*TASK PROMPT*. Quote these lines exactly: the one that holds "What is at row 1, column 2?" and every line after it to the end of the material below. Skip pictures.

(Items from a dataset)
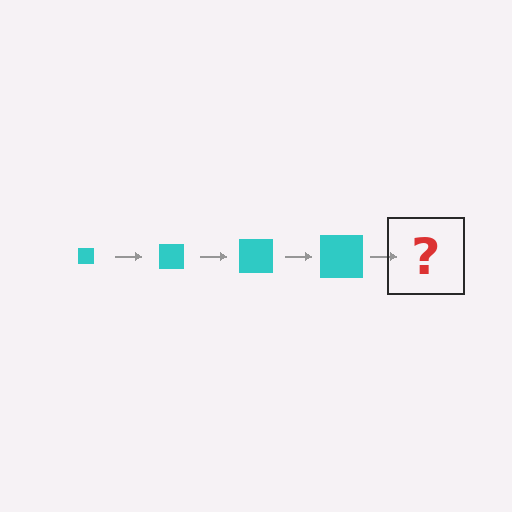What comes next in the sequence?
The next element should be a cyan square, larger than the previous one.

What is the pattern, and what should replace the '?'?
The pattern is that the square gets progressively larger each step. The '?' should be a cyan square, larger than the previous one.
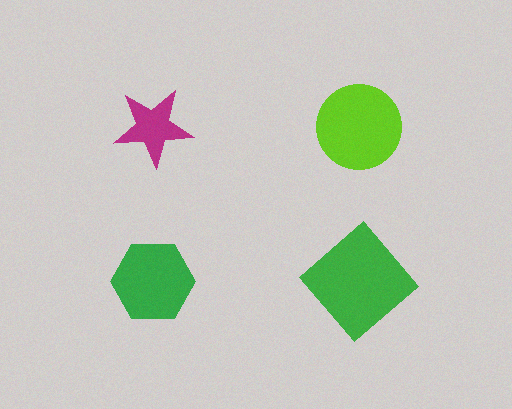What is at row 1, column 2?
A lime circle.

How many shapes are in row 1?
2 shapes.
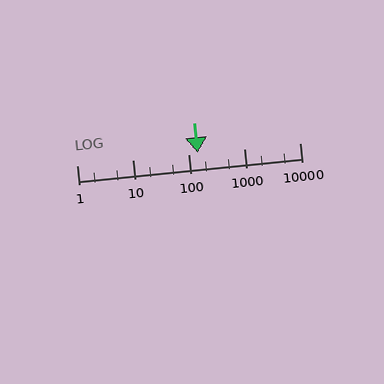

*CORRECT ANSWER*.
What is at row 1, column 2?
A lime circle.

How many shapes are in row 1?
2 shapes.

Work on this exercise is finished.